Directive:
Output only the lines that run from the line holding "How many objects are in this image?" to the end of the data below, including both ends, without any pictures.

Data extract:
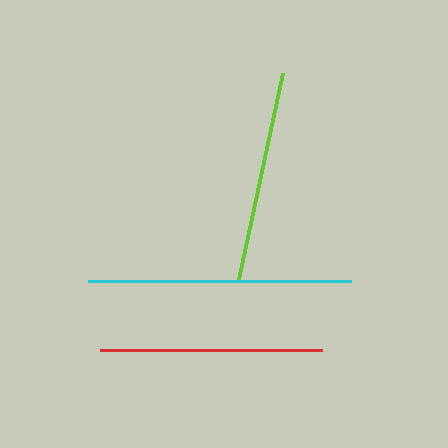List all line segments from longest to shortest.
From longest to shortest: cyan, red and lime (about equal).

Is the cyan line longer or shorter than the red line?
The cyan line is longer than the red line.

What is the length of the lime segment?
The lime segment is approximately 211 pixels long.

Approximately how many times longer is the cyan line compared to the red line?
The cyan line is approximately 1.2 times the length of the red line.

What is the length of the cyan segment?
The cyan segment is approximately 264 pixels long.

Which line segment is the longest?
The cyan line is the longest at approximately 264 pixels.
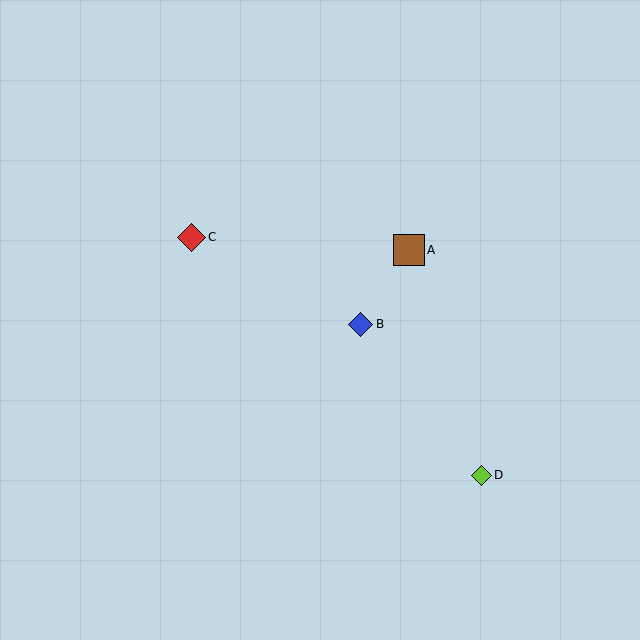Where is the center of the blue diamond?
The center of the blue diamond is at (361, 324).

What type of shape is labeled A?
Shape A is a brown square.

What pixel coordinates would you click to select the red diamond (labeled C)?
Click at (192, 237) to select the red diamond C.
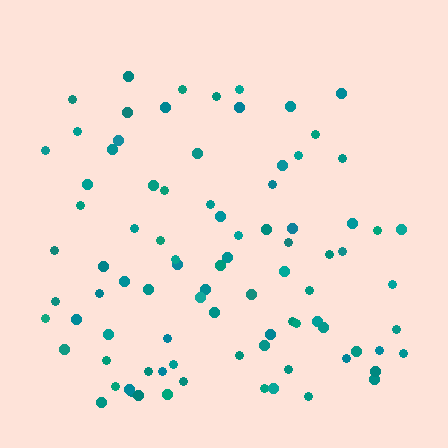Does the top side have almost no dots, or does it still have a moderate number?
Still a moderate number, just noticeably fewer than the bottom.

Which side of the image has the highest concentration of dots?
The bottom.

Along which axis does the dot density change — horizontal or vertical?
Vertical.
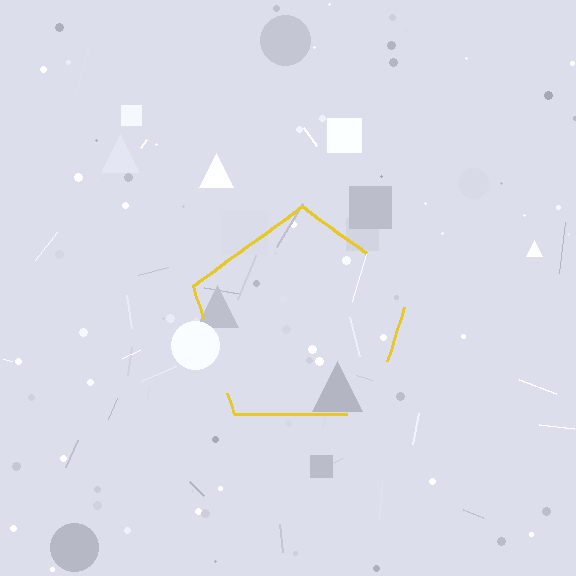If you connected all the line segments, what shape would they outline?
They would outline a pentagon.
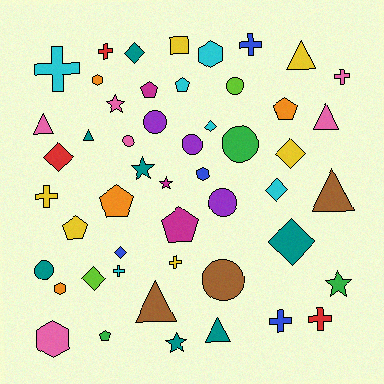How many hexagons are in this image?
There are 5 hexagons.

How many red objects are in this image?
There are 3 red objects.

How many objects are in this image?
There are 50 objects.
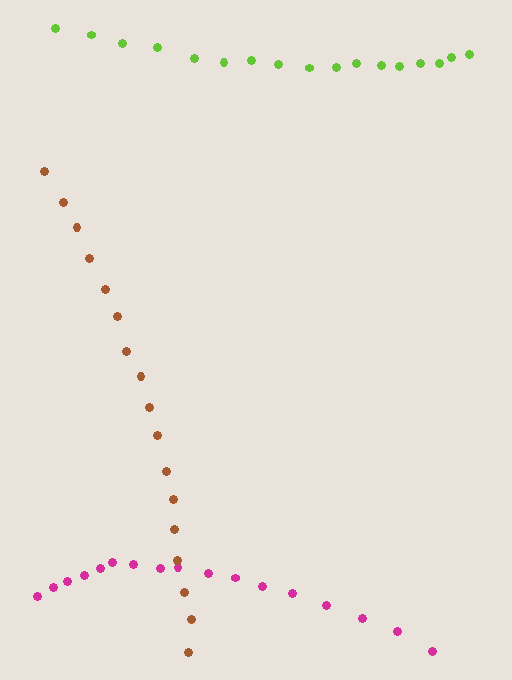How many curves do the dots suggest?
There are 3 distinct paths.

Written response:
How many objects are in this image?
There are 50 objects.
How many curves do the dots suggest?
There are 3 distinct paths.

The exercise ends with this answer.